■ **What the exercise asks**
Output every entry exactly as written, but omit the pictures.

■ **Supplied records**

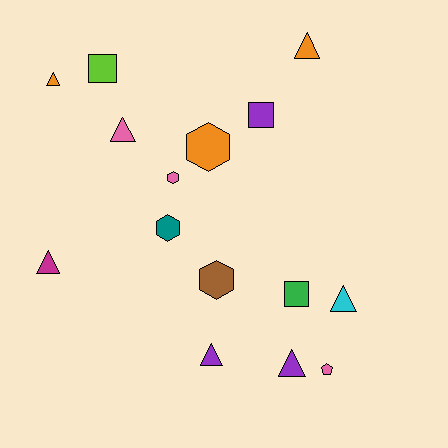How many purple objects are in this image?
There are 3 purple objects.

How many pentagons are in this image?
There is 1 pentagon.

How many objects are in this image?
There are 15 objects.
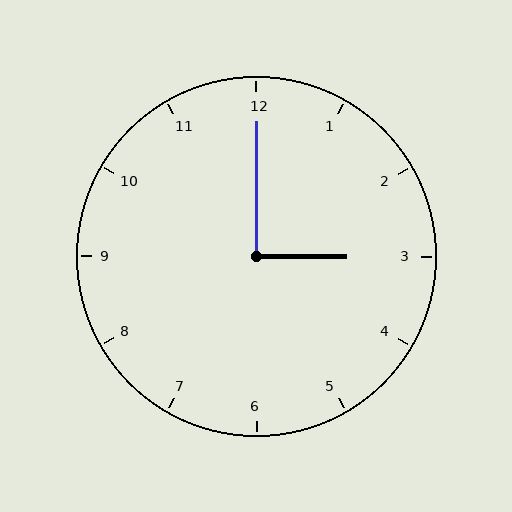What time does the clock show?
3:00.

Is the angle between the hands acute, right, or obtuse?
It is a right angle.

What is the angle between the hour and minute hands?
Approximately 90 degrees.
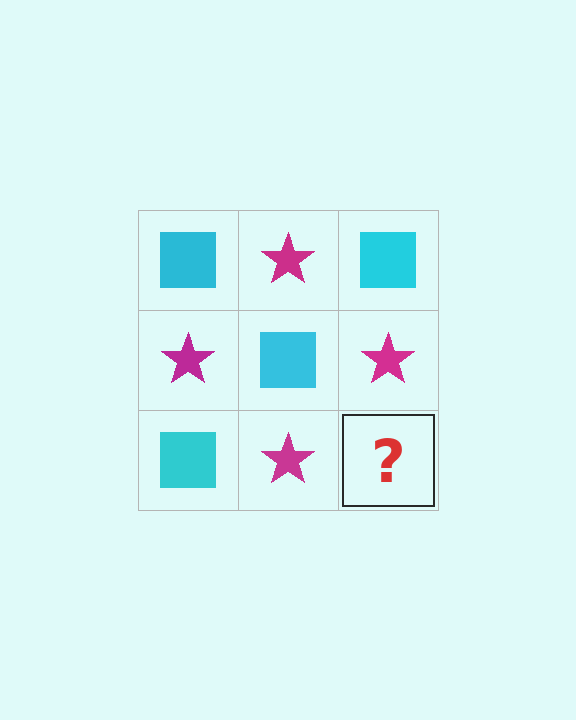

■ **Response**
How many purple objects are in this image?
There are 3 purple objects.

How many pentagons are in this image?
There is 1 pentagon.

How many objects are in this image?
There are 15 objects.
What time does the clock show?
3:00.

Is the angle between the hands acute, right, or obtuse?
It is a right angle.

What is the angle between the hour and minute hands?
Approximately 90 degrees.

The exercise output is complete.